┌─ ENTRIES PROVIDED
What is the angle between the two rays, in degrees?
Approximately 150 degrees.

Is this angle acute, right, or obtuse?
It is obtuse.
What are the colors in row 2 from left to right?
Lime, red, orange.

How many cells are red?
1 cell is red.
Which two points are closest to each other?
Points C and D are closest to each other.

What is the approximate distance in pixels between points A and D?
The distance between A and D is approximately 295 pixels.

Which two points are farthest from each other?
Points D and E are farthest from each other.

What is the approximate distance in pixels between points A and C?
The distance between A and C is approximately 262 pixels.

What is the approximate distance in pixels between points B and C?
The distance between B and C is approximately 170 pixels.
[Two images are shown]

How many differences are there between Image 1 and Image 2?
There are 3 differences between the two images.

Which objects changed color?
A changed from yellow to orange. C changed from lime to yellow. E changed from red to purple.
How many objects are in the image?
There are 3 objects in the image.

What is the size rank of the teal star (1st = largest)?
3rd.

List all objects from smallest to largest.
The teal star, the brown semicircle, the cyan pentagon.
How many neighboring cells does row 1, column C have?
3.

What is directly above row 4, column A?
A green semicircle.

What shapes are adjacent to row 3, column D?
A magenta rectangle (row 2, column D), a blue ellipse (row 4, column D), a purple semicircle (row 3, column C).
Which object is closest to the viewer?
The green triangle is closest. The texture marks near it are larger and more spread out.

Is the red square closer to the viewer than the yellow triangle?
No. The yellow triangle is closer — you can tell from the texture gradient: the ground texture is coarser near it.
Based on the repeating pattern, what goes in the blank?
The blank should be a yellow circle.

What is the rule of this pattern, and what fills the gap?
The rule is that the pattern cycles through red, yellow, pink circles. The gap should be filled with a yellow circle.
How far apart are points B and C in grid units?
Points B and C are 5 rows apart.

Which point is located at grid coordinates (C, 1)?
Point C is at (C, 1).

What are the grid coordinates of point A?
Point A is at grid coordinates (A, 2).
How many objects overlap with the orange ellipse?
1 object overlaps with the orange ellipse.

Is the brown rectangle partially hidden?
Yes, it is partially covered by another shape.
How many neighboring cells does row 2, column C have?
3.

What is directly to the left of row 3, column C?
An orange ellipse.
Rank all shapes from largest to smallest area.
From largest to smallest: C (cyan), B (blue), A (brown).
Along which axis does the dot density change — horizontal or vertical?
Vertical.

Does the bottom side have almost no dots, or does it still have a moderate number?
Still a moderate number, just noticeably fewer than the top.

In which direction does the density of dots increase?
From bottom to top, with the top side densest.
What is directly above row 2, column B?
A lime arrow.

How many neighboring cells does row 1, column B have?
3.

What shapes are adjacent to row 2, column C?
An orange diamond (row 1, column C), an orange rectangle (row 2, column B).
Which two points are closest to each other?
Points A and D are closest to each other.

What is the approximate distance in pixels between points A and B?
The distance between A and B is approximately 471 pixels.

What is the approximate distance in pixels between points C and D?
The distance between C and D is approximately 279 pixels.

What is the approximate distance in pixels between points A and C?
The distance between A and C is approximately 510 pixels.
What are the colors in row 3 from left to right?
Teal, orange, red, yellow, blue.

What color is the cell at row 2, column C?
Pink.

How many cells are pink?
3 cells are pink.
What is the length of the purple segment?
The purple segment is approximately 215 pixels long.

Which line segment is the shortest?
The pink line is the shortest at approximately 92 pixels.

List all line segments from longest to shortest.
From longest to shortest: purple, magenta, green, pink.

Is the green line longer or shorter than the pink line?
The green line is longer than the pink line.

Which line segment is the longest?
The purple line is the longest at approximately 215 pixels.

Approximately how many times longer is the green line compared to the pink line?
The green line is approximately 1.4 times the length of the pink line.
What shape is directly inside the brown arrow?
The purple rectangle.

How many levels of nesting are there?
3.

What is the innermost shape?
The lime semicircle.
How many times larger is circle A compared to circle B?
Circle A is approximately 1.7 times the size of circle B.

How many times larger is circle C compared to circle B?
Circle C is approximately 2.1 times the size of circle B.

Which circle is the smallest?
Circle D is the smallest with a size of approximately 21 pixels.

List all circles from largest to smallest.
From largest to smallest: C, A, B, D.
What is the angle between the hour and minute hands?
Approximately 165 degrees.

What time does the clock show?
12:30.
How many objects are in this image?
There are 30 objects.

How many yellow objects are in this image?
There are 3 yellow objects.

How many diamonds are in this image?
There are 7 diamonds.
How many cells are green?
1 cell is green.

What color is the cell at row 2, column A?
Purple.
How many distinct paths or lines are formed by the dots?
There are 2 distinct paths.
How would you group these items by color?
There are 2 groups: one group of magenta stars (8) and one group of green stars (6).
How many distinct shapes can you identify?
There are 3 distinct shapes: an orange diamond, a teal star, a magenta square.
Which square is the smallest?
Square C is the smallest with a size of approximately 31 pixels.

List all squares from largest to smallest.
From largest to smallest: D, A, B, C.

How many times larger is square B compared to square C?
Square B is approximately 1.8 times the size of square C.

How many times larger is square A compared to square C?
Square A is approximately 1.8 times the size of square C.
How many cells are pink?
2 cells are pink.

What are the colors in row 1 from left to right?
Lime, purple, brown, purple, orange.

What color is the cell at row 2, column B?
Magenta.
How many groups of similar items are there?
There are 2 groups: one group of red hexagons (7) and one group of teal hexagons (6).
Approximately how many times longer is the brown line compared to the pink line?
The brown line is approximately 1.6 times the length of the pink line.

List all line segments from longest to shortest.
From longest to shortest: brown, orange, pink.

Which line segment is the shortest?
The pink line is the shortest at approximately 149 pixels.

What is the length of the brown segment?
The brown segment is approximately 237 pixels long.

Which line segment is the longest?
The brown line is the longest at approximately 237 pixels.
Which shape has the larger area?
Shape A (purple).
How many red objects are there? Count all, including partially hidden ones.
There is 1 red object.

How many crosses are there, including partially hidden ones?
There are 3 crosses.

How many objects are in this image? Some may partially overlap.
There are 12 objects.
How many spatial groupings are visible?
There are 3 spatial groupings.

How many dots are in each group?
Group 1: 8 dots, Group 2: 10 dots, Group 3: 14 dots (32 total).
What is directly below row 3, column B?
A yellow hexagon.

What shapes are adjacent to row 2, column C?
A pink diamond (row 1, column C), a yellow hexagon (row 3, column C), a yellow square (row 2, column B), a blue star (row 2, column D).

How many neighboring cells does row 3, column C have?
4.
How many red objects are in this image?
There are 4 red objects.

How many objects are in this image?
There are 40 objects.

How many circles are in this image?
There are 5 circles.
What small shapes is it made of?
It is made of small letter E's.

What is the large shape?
└─
TASK REQUIREMENTS: An exact copy of all the records is what is needed here.

EXERCISE RESULT:
What is the angle between the two rays, in degrees?
Approximately 150 degrees.

Is this angle acute, right, or obtuse?
It is obtuse.
What are the colors in row 2 from left to right?
Lime, red, orange.

How many cells are red?
1 cell is red.
Which two points are closest to each other?
Points C and D are closest to each other.

What is the approximate distance in pixels between points A and D?
The distance between A and D is approximately 295 pixels.

Which two points are farthest from each other?
Points D and E are farthest from each other.

What is the approximate distance in pixels between points A and C?
The distance between A and C is approximately 262 pixels.

What is the approximate distance in pixels between points B and C?
The distance between B and C is approximately 170 pixels.
[Two images are shown]

How many differences are there between Image 1 and Image 2?
There are 3 differences between the two images.

Which objects changed color?
A changed from yellow to orange. C changed from lime to yellow. E changed from red to purple.
How many objects are in the image?
There are 3 objects in the image.

What is the size rank of the teal star (1st = largest)?
3rd.

List all objects from smallest to largest.
The teal star, the brown semicircle, the cyan pentagon.
How many neighboring cells does row 1, column C have?
3.

What is directly above row 4, column A?
A green semicircle.

What shapes are adjacent to row 3, column D?
A magenta rectangle (row 2, column D), a blue ellipse (row 4, column D), a purple semicircle (row 3, column C).
Which object is closest to the viewer?
The green triangle is closest. The texture marks near it are larger and more spread out.

Is the red square closer to the viewer than the yellow triangle?
No. The yellow triangle is closer — you can tell from the texture gradient: the ground texture is coarser near it.
Based on the repeating pattern, what goes in the blank?
The blank should be a yellow circle.

What is the rule of this pattern, and what fills the gap?
The rule is that the pattern cycles through red, yellow, pink circles. The gap should be filled with a yellow circle.
How far apart are points B and C in grid units?
Points B and C are 5 rows apart.

Which point is located at grid coordinates (C, 1)?
Point C is at (C, 1).

What are the grid coordinates of point A?
Point A is at grid coordinates (A, 2).
How many objects overlap with the orange ellipse?
1 object overlaps with the orange ellipse.

Is the brown rectangle partially hidden?
Yes, it is partially covered by another shape.
How many neighboring cells does row 2, column C have?
3.

What is directly to the left of row 3, column C?
An orange ellipse.
Rank all shapes from largest to smallest area.
From largest to smallest: C (cyan), B (blue), A (brown).
Along which axis does the dot density change — horizontal or vertical?
Vertical.

Does the bottom side have almost no dots, or does it still have a moderate number?
Still a moderate number, just noticeably fewer than the top.

In which direction does the density of dots increase?
From bottom to top, with the top side densest.
What is directly above row 2, column B?
A lime arrow.

How many neighboring cells does row 1, column B have?
3.

What shapes are adjacent to row 2, column C?
An orange diamond (row 1, column C), an orange rectangle (row 2, column B).
Which two points are closest to each other?
Points A and D are closest to each other.

What is the approximate distance in pixels between points A and B?
The distance between A and B is approximately 471 pixels.

What is the approximate distance in pixels between points C and D?
The distance between C and D is approximately 279 pixels.

What is the approximate distance in pixels between points A and C?
The distance between A and C is approximately 510 pixels.
What are the colors in row 3 from left to right?
Teal, orange, red, yellow, blue.

What color is the cell at row 2, column C?
Pink.

How many cells are pink?
3 cells are pink.
What is the length of the purple segment?
The purple segment is approximately 215 pixels long.

Which line segment is the shortest?
The pink line is the shortest at approximately 92 pixels.

List all line segments from longest to shortest.
From longest to shortest: purple, magenta, green, pink.

Is the green line longer or shorter than the pink line?
The green line is longer than the pink line.

Which line segment is the longest?
The purple line is the longest at approximately 215 pixels.

Approximately how many times longer is the green line compared to the pink line?
The green line is approximately 1.4 times the length of the pink line.
What shape is directly inside the brown arrow?
The purple rectangle.

How many levels of nesting are there?
3.

What is the innermost shape?
The lime semicircle.
How many times larger is circle A compared to circle B?
Circle A is approximately 1.7 times the size of circle B.

How many times larger is circle C compared to circle B?
Circle C is approximately 2.1 times the size of circle B.

Which circle is the smallest?
Circle D is the smallest with a size of approximately 21 pixels.

List all circles from largest to smallest.
From largest to smallest: C, A, B, D.
What is the angle between the hour and minute hands?
Approximately 165 degrees.

What time does the clock show?
12:30.
How many objects are in this image?
There are 30 objects.

How many yellow objects are in this image?
There are 3 yellow objects.

How many diamonds are in this image?
There are 7 diamonds.
How many cells are green?
1 cell is green.

What color is the cell at row 2, column A?
Purple.
How many distinct paths or lines are formed by the dots?
There are 2 distinct paths.
How would you group these items by color?
There are 2 groups: one group of magenta stars (8) and one group of green stars (6).
How many distinct shapes can you identify?
There are 3 distinct shapes: an orange diamond, a teal star, a magenta square.
Which square is the smallest?
Square C is the smallest with a size of approximately 31 pixels.

List all squares from largest to smallest.
From largest to smallest: D, A, B, C.

How many times larger is square B compared to square C?
Square B is approximately 1.8 times the size of square C.

How many times larger is square A compared to square C?
Square A is approximately 1.8 times the size of square C.
How many cells are pink?
2 cells are pink.

What are the colors in row 1 from left to right?
Lime, purple, brown, purple, orange.

What color is the cell at row 2, column B?
Magenta.
How many groups of similar items are there?
There are 2 groups: one group of red hexagons (7) and one group of teal hexagons (6).
Approximately how many times longer is the brown line compared to the pink line?
The brown line is approximately 1.6 times the length of the pink line.

List all line segments from longest to shortest.
From longest to shortest: brown, orange, pink.

Which line segment is the shortest?
The pink line is the shortest at approximately 149 pixels.

What is the length of the brown segment?
The brown segment is approximately 237 pixels long.

Which line segment is the longest?
The brown line is the longest at approximately 237 pixels.
Which shape has the larger area?
Shape A (purple).
How many red objects are there? Count all, including partially hidden ones.
There is 1 red object.

How many crosses are there, including partially hidden ones?
There are 3 crosses.

How many objects are in this image? Some may partially overlap.
There are 12 objects.
How many spatial groupings are visible?
There are 3 spatial groupings.

How many dots are in each group?
Group 1: 8 dots, Group 2: 10 dots, Group 3: 14 dots (32 total).
What is directly below row 3, column B?
A yellow hexagon.

What shapes are adjacent to row 2, column C?
A pink diamond (row 1, column C), a yellow hexagon (row 3, column C), a yellow square (row 2, column B), a blue star (row 2, column D).

How many neighboring cells does row 3, column C have?
4.
How many red objects are in this image?
There are 4 red objects.

How many objects are in this image?
There are 40 objects.

How many circles are in this image?
There are 5 circles.
What small shapes is it made of?
It is made of small letter E's.

What is the large shape?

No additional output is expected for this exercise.